Questions regarding geometric shapes:
* * *

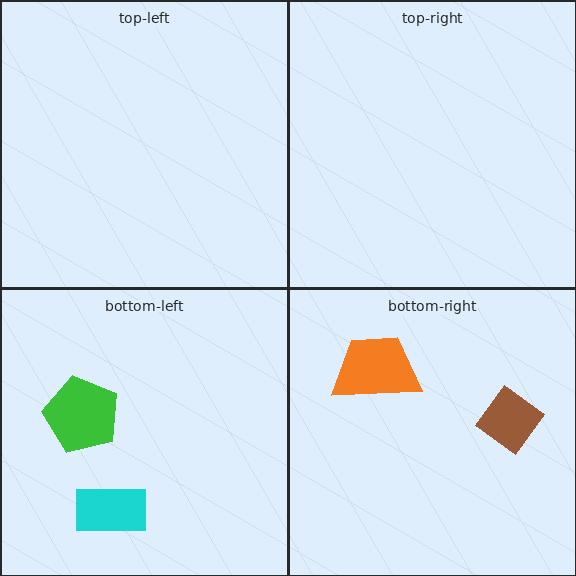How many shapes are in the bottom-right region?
2.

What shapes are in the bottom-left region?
The green pentagon, the cyan rectangle.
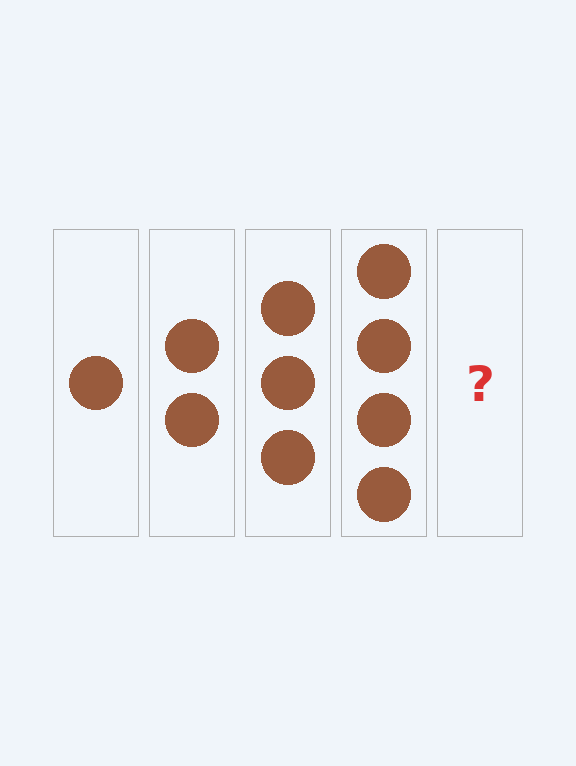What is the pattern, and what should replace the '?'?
The pattern is that each step adds one more circle. The '?' should be 5 circles.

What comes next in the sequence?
The next element should be 5 circles.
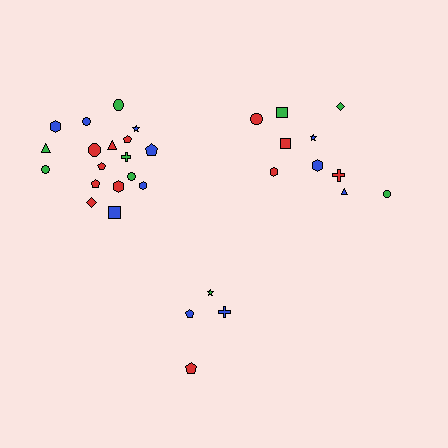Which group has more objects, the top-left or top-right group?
The top-left group.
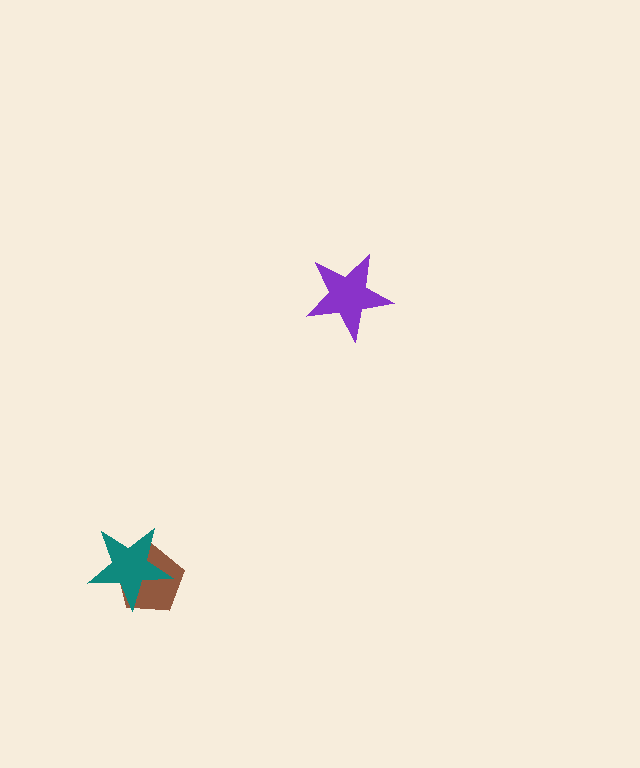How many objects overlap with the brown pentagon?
1 object overlaps with the brown pentagon.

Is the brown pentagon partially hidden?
Yes, it is partially covered by another shape.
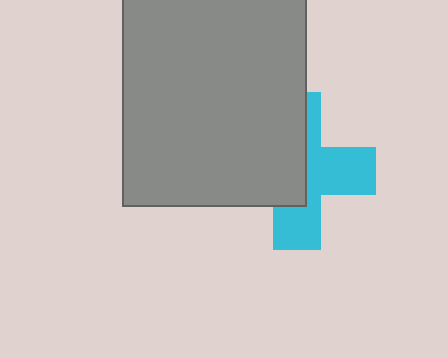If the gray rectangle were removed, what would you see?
You would see the complete cyan cross.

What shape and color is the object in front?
The object in front is a gray rectangle.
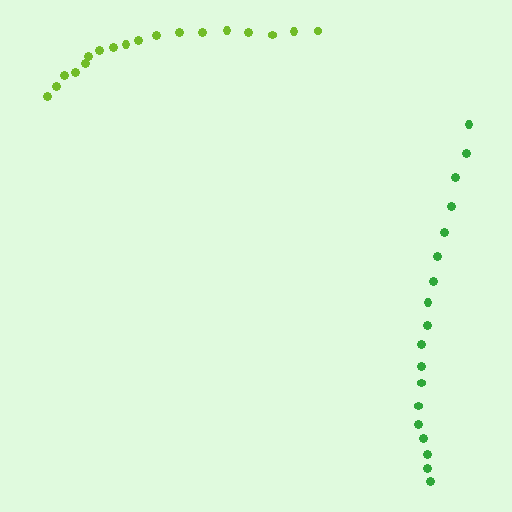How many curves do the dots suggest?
There are 2 distinct paths.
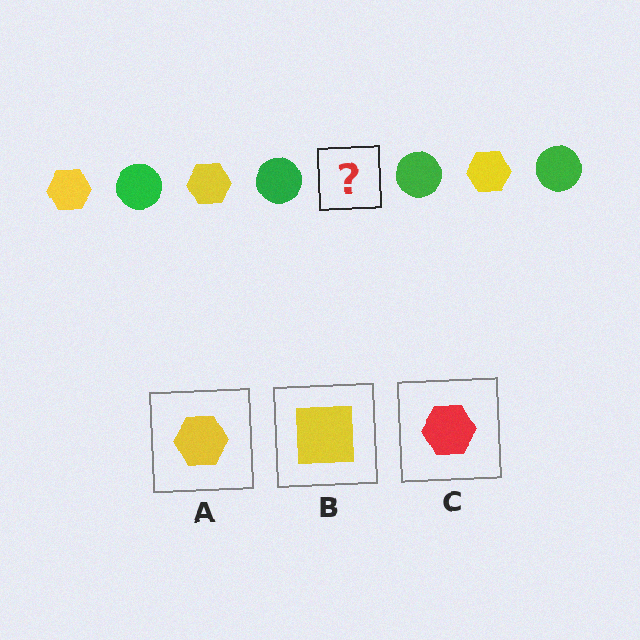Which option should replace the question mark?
Option A.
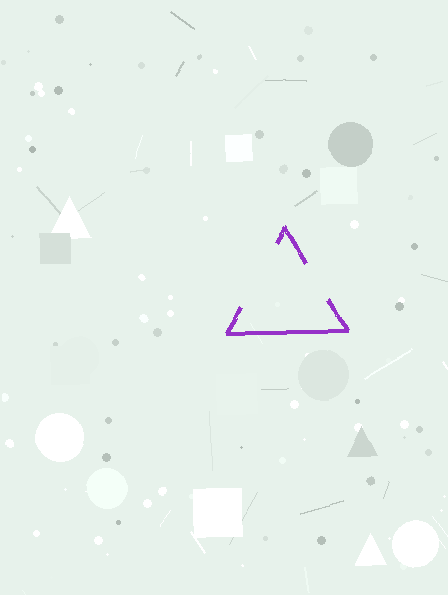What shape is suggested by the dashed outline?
The dashed outline suggests a triangle.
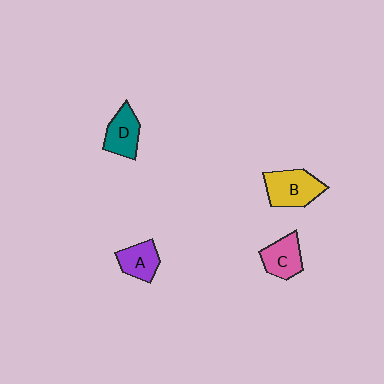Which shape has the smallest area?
Shape A (purple).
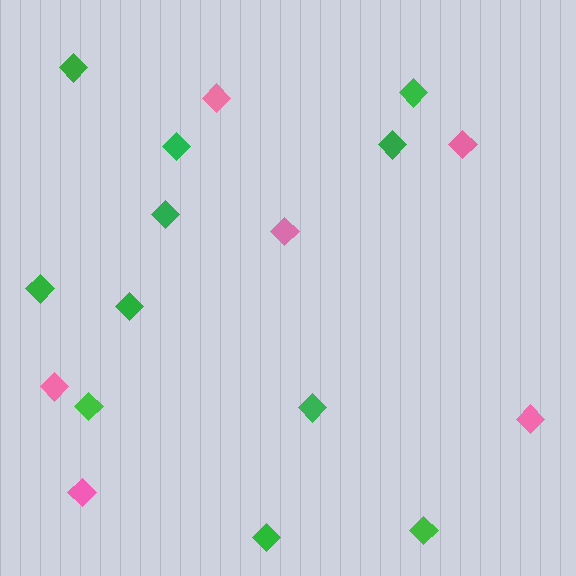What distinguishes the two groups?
There are 2 groups: one group of pink diamonds (6) and one group of green diamonds (11).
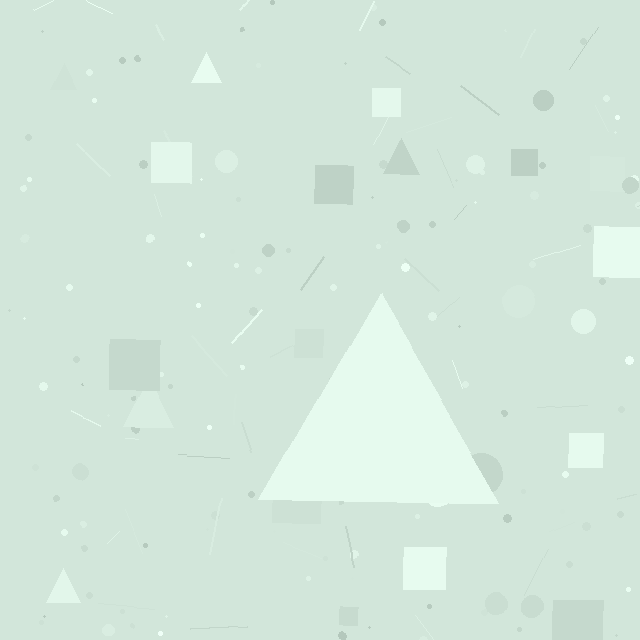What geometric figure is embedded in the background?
A triangle is embedded in the background.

* * *

- [GOAL] The records above are to be quoted exactly, with all pictures left out.

- [THE OUTPUT]
How many shapes are in the bottom-right region?
2.

What shapes are in the bottom-left region?
The green pentagon, the cyan rectangle.
What is the pattern, and what should replace the '?'?
The pattern is that each step adds one more circle. The '?' should be 5 circles.

What comes next in the sequence?
The next element should be 5 circles.
Which group has more objects, the top-left or top-right group?
The top-left group.
How many objects overlap with the brown pentagon?
1 object overlaps with the brown pentagon.

Is the brown pentagon partially hidden?
Yes, it is partially covered by another shape.
If the gray rectangle were removed, what would you see?
You would see the complete cyan cross.

What shape and color is the object in front?
The object in front is a gray rectangle.
How many curves do the dots suggest?
There are 2 distinct paths.
Which option should replace the question mark?
Option A.
What shape is suggested by the dashed outline?
The dashed outline suggests a triangle.
Which shape has the smallest area?
Shape A (purple).
What distinguishes the two groups?
There are 2 groups: one group of pink diamonds (6) and one group of green diamonds (11).
What geometric figure is embedded in the background?
A triangle is embedded in the background.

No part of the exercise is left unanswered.